■ Directive ■
Using the entries below, return word for word the lines from the one containing "List the shapes" up to and including the last.

■ Source material ■
[Begin]

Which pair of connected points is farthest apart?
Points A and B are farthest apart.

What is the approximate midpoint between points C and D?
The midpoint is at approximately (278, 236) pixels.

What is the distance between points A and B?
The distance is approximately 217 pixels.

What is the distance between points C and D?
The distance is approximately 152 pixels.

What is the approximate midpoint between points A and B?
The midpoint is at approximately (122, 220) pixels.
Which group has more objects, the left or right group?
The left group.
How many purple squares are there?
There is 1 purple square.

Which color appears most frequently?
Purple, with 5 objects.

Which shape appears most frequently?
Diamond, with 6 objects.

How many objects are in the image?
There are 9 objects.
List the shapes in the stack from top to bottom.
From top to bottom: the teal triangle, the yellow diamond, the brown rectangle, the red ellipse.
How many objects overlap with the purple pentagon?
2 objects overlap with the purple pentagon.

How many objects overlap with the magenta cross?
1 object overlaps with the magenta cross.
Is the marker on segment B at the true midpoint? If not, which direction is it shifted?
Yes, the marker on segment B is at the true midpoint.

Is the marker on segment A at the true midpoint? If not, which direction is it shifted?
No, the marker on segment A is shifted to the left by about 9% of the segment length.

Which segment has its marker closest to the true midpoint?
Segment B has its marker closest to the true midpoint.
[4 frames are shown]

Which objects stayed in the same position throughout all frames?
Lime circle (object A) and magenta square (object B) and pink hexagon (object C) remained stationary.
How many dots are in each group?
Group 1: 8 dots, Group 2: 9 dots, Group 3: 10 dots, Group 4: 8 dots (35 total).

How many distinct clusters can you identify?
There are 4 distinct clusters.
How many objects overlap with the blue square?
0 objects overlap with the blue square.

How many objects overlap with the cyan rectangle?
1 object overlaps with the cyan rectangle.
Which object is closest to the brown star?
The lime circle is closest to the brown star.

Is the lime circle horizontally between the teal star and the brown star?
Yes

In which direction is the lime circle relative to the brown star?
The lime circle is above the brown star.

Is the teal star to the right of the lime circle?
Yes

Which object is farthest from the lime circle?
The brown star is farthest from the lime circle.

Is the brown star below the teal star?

[End]

■ Finished answer ■
List the shapes in the stack from top to bottom.
From top to bottom: the teal triangle, the yellow diamond, the brown rectangle, the red ellipse.
How many objects overlap with the purple pentagon?
2 objects overlap with the purple pentagon.

How many objects overlap with the magenta cross?
1 object overlaps with the magenta cross.
Is the marker on segment B at the true midpoint? If not, which direction is it shifted?
Yes, the marker on segment B is at the true midpoint.

Is the marker on segment A at the true midpoint? If not, which direction is it shifted?
No, the marker on segment A is shifted to the left by about 9% of the segment length.

Which segment has its marker closest to the true midpoint?
Segment B has its marker closest to the true midpoint.
[4 frames are shown]

Which objects stayed in the same position throughout all frames?
Lime circle (object A) and magenta square (object B) and pink hexagon (object C) remained stationary.
How many dots are in each group?
Group 1: 8 dots, Group 2: 9 dots, Group 3: 10 dots, Group 4: 8 dots (35 total).

How many distinct clusters can you identify?
There are 4 distinct clusters.
How many objects overlap with the blue square?
0 objects overlap with the blue square.

How many objects overlap with the cyan rectangle?
1 object overlaps with the cyan rectangle.
Which object is closest to the brown star?
The lime circle is closest to the brown star.

Is the lime circle horizontally between the teal star and the brown star?
Yes

In which direction is the lime circle relative to the brown star?
The lime circle is above the brown star.

Is the teal star to the right of the lime circle?
Yes

Which object is farthest from the lime circle?
The brown star is farthest from the lime circle.

Is the brown star below the teal star?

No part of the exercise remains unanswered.